**Geometry question dataset rows**
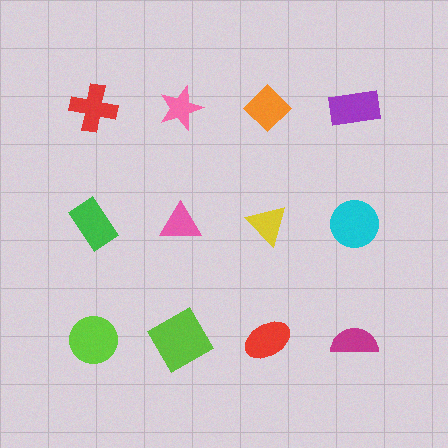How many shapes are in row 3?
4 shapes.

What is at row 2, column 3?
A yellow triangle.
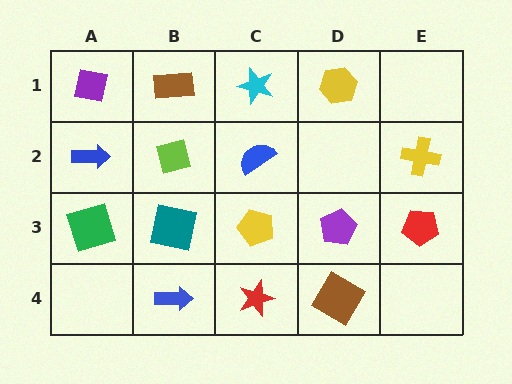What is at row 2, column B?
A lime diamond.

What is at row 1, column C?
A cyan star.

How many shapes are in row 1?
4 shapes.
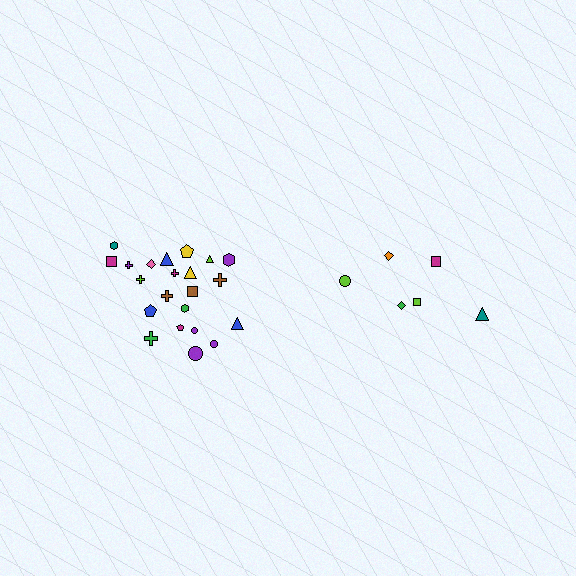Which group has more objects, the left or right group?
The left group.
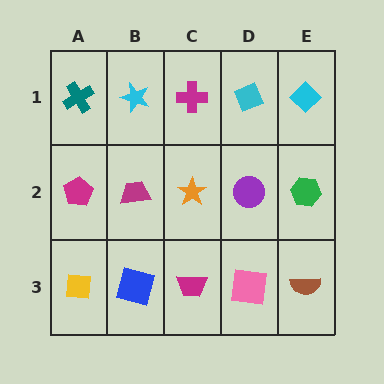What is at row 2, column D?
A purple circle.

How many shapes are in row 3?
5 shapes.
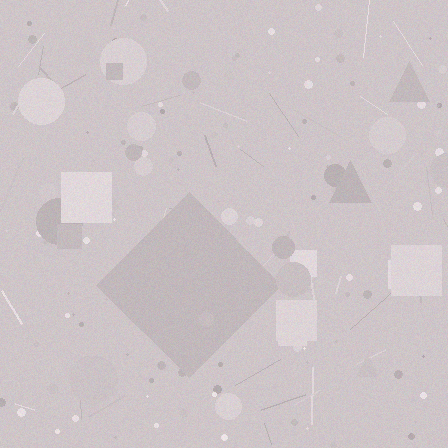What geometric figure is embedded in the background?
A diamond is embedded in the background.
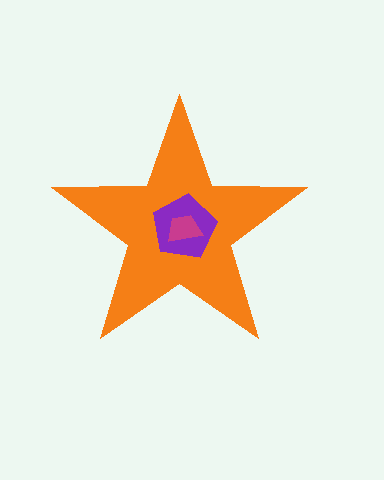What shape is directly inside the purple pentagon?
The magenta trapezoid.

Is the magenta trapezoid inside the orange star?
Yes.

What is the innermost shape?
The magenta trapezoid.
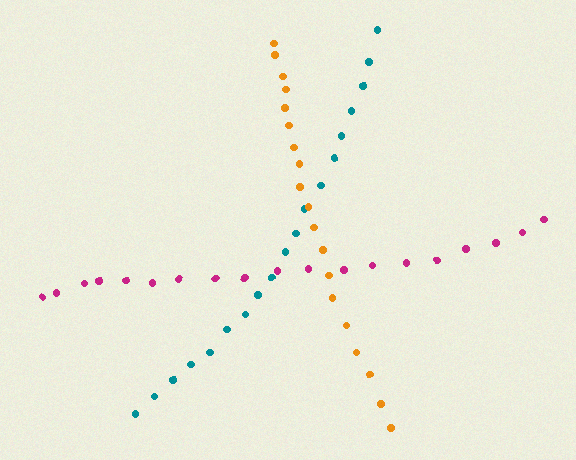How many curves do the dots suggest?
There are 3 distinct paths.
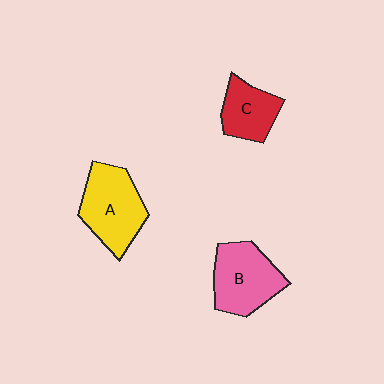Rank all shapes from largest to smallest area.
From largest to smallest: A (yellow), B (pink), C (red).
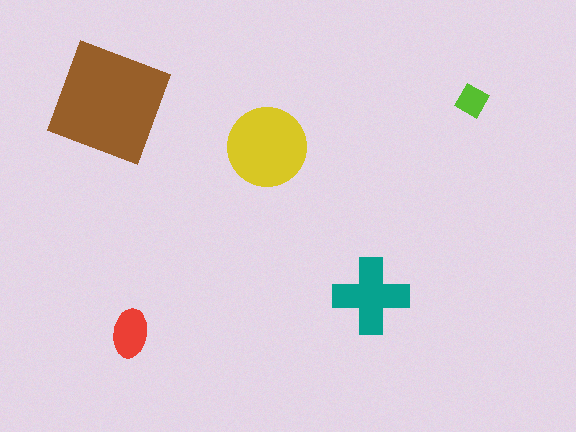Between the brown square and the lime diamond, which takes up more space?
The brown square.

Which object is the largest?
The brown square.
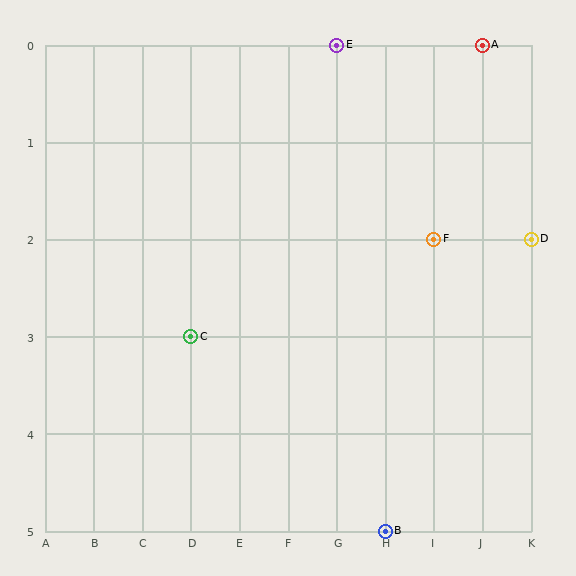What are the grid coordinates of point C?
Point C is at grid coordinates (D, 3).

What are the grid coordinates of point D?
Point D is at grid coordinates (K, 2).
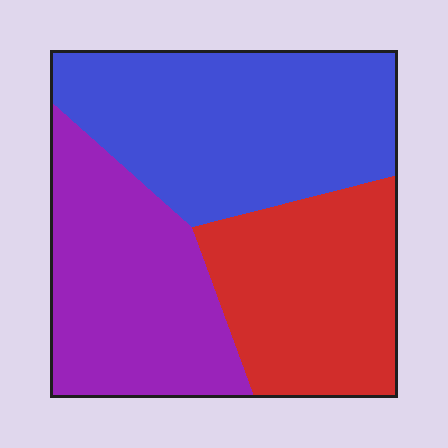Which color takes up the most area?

**Required task**
Omit the pictures. Output every record above word for word.

**Expected answer**
How many shapes are in row 3?
4 shapes.

What is at row 2, column 3?
A yellow triangle.
What is at row 2, column B?
A lime diamond.

What is at row 1, column C?
A cyan star.

How many shapes are in row 1?
4 shapes.
Which group has more objects, the left or right group?
The left group.
What is at row 2, column D?
A purple circle.

How many shapes are in row 3?
5 shapes.
What geometric figure is embedded in the background?
A diamond is embedded in the background.
What shape is directly inside the purple pentagon?
The magenta trapezoid.

Is the magenta trapezoid inside the orange star?
Yes.

What is the innermost shape?
The magenta trapezoid.
How many curves do the dots suggest?
There are 3 distinct paths.
Rank all shapes from largest to smallest area.
From largest to smallest: A (yellow), B (pink), C (red).
Between the brown square and the lime diamond, which takes up more space?
The brown square.

Which object is the largest?
The brown square.
What are the grid coordinates of point C?
Point C is at grid coordinates (D, 3).

What are the grid coordinates of point D?
Point D is at grid coordinates (K, 2).
Which color takes up the most area?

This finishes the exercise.